WHAT IS REQUIRED. Take nothing but the lines from the one with "What shape is on top of the cyan triangle?" through the one with "How many groups of dots/shapes are there?" in the entries below, both ends kept, and return them exactly with pictures left out.

Segment Open

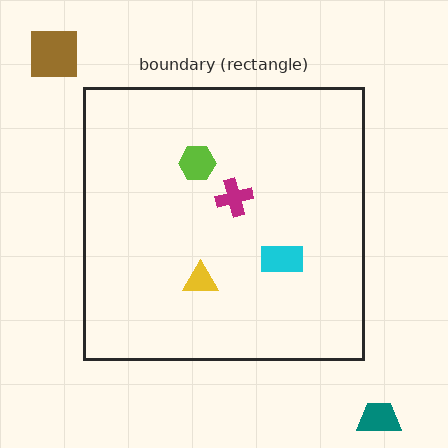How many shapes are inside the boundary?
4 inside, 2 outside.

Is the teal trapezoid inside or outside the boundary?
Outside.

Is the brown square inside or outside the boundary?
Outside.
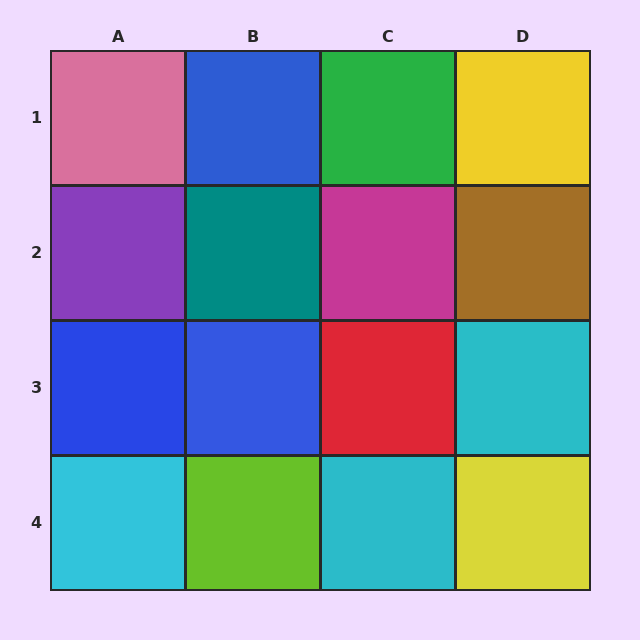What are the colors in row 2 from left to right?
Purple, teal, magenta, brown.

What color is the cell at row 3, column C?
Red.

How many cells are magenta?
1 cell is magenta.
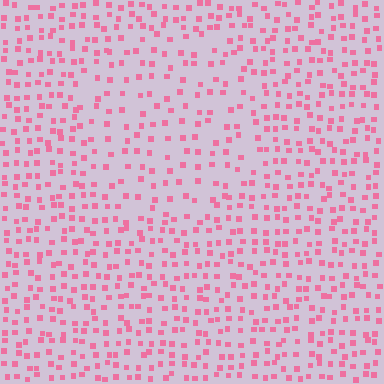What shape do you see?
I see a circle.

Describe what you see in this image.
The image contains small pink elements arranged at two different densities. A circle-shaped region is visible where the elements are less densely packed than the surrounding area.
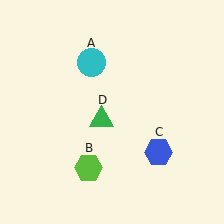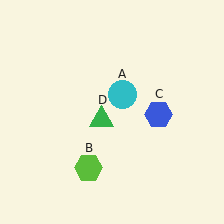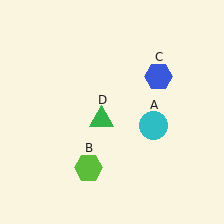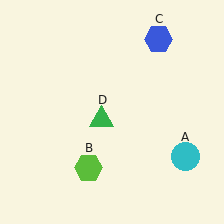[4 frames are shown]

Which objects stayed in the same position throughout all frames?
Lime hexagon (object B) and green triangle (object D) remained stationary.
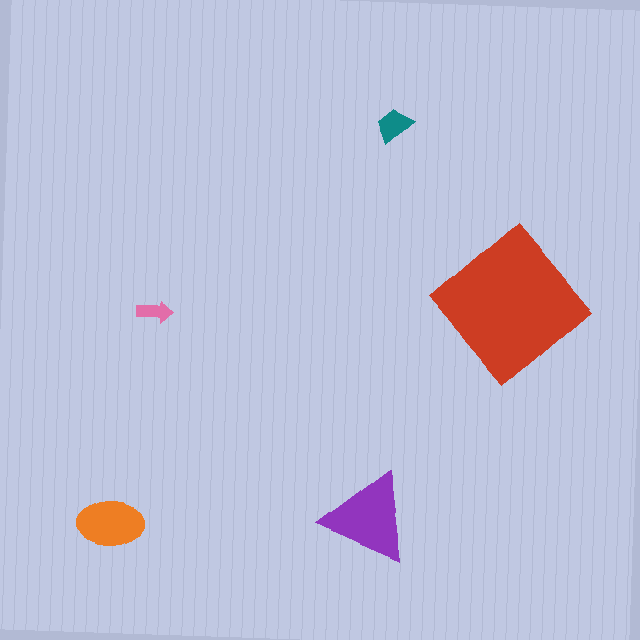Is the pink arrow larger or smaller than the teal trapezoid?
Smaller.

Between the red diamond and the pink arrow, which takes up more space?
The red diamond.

Segment Closed
Segment Open

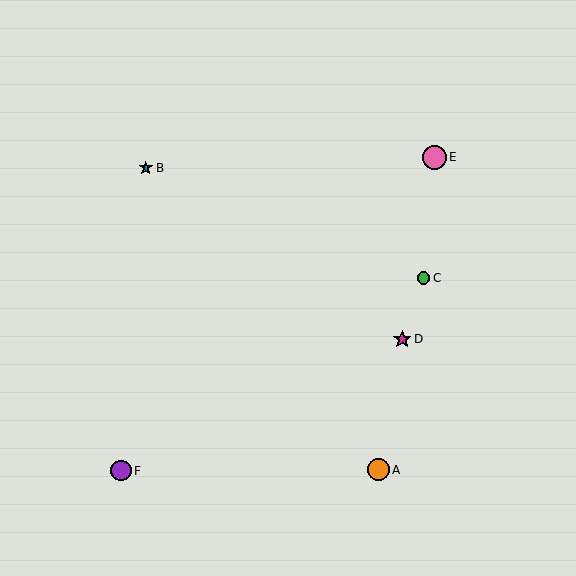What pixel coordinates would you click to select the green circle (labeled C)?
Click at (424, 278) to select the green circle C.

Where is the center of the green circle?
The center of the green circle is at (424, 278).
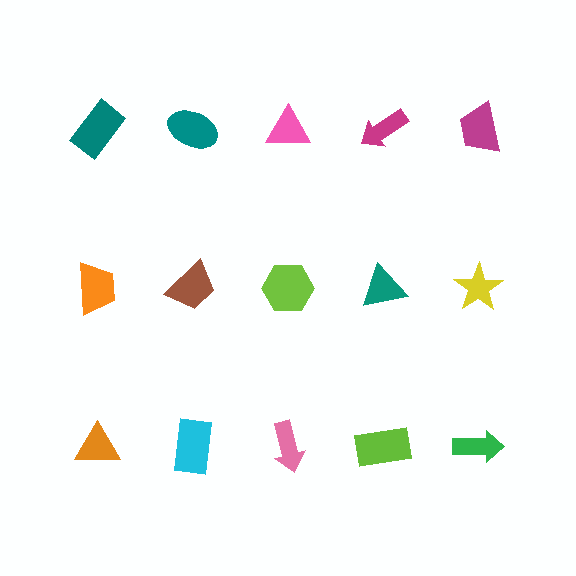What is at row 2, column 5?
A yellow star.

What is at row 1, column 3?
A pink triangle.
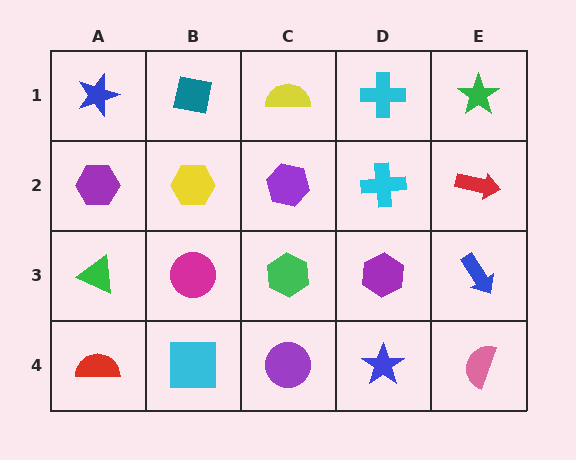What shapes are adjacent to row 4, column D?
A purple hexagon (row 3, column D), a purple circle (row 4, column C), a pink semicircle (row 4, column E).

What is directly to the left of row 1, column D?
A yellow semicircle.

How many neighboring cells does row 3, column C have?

Segment Closed
Segment Open

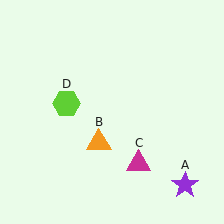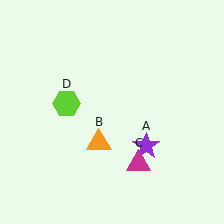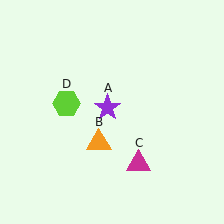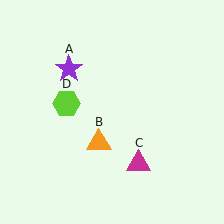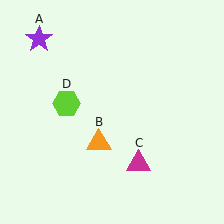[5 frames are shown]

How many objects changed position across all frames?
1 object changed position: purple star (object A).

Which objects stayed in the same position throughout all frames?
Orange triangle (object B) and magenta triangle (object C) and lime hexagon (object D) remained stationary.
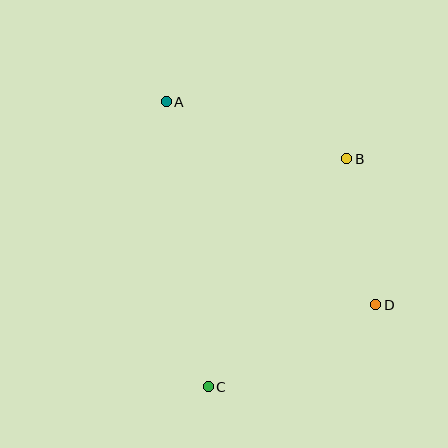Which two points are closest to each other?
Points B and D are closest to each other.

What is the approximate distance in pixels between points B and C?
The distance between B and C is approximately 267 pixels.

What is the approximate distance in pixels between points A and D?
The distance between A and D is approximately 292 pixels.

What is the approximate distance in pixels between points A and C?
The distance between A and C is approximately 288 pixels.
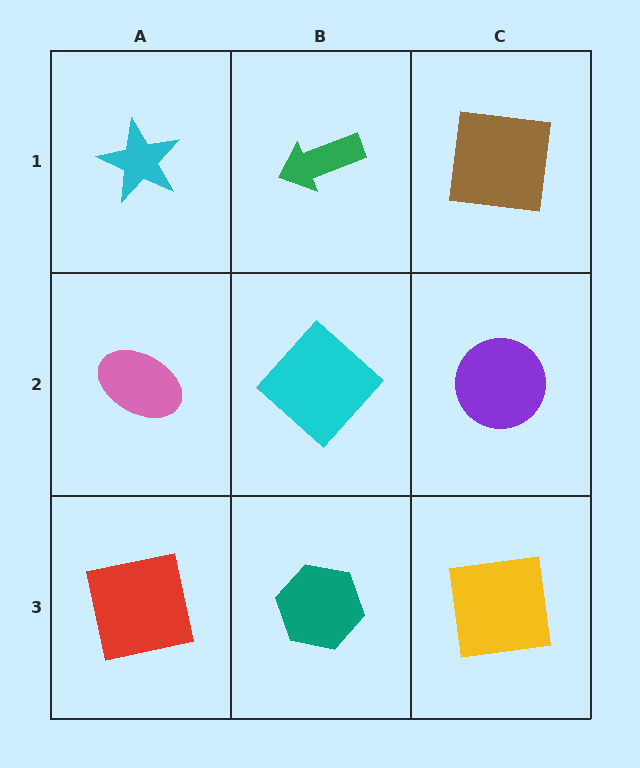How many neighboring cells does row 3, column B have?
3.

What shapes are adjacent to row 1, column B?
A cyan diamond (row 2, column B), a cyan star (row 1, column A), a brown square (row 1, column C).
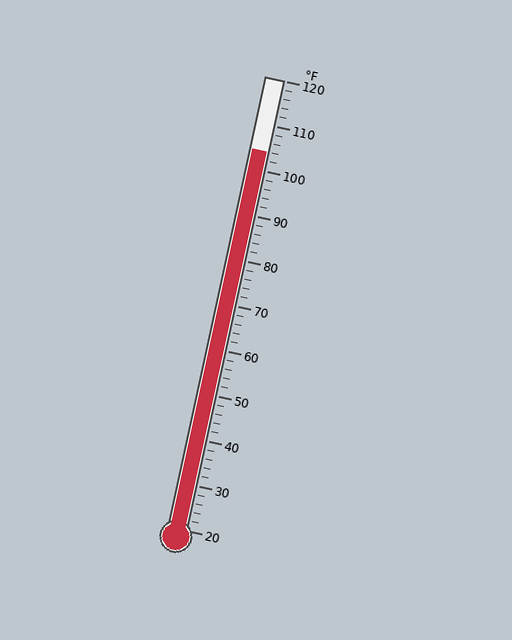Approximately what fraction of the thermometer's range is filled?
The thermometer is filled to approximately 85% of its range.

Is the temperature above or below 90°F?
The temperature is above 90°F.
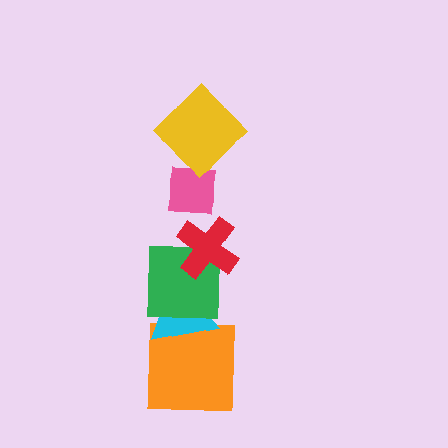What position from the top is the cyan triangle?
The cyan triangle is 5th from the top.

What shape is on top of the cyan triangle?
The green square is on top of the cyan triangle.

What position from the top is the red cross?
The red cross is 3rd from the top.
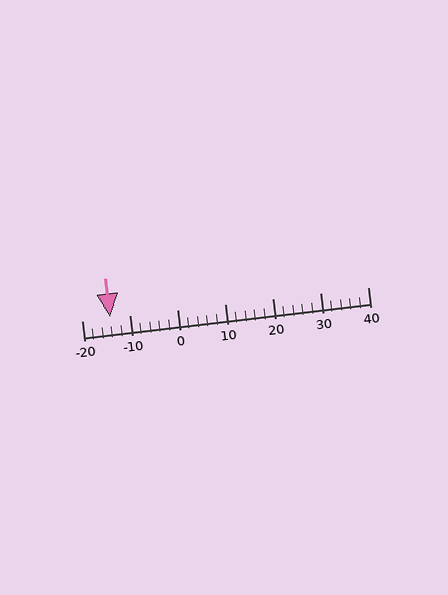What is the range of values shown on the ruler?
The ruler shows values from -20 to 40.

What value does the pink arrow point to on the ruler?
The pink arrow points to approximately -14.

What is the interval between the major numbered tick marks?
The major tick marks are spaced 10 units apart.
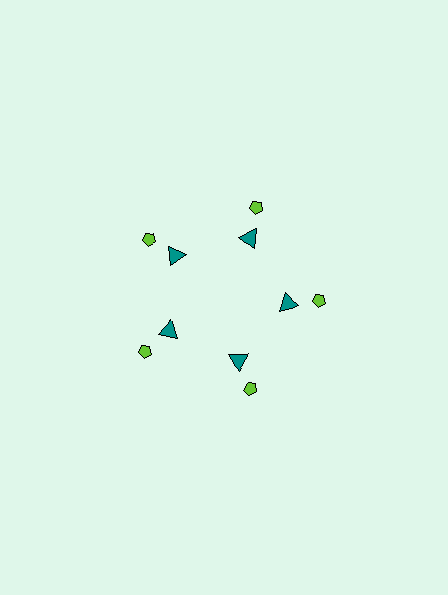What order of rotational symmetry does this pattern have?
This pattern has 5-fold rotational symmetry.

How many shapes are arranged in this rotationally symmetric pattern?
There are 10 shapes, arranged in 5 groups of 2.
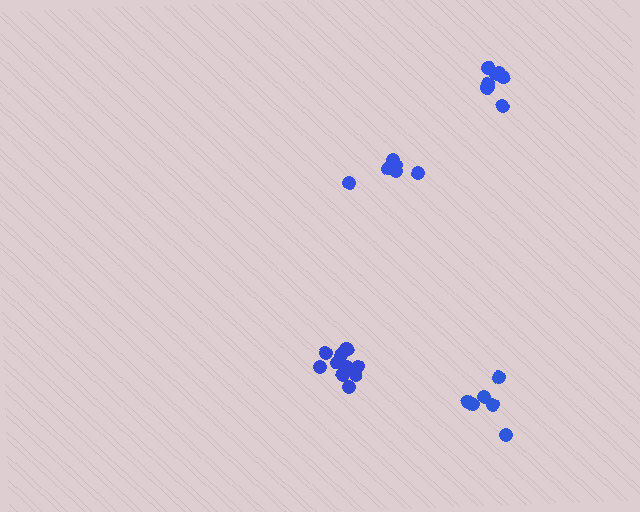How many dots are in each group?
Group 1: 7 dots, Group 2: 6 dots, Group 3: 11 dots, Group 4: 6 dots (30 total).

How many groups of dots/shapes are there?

Segment Closed

COMPLETED EXERCISE.
What shape is on top of the cyan triangle?
The green square is on top of the cyan triangle.

What position from the top is the red cross?
The red cross is 3rd from the top.
What is the range of values shown on the ruler?
The ruler shows values from -20 to 40.

What value does the pink arrow point to on the ruler?
The pink arrow points to approximately -14.

What is the interval between the major numbered tick marks?
The major tick marks are spaced 10 units apart.
What order of rotational symmetry does this pattern have?
This pattern has 5-fold rotational symmetry.

How many shapes are arranged in this rotationally symmetric pattern?
There are 10 shapes, arranged in 5 groups of 2.
How many dots are in each group?
Group 1: 7 dots, Group 2: 6 dots, Group 3: 11 dots, Group 4: 6 dots (30 total).

How many groups of dots/shapes are there?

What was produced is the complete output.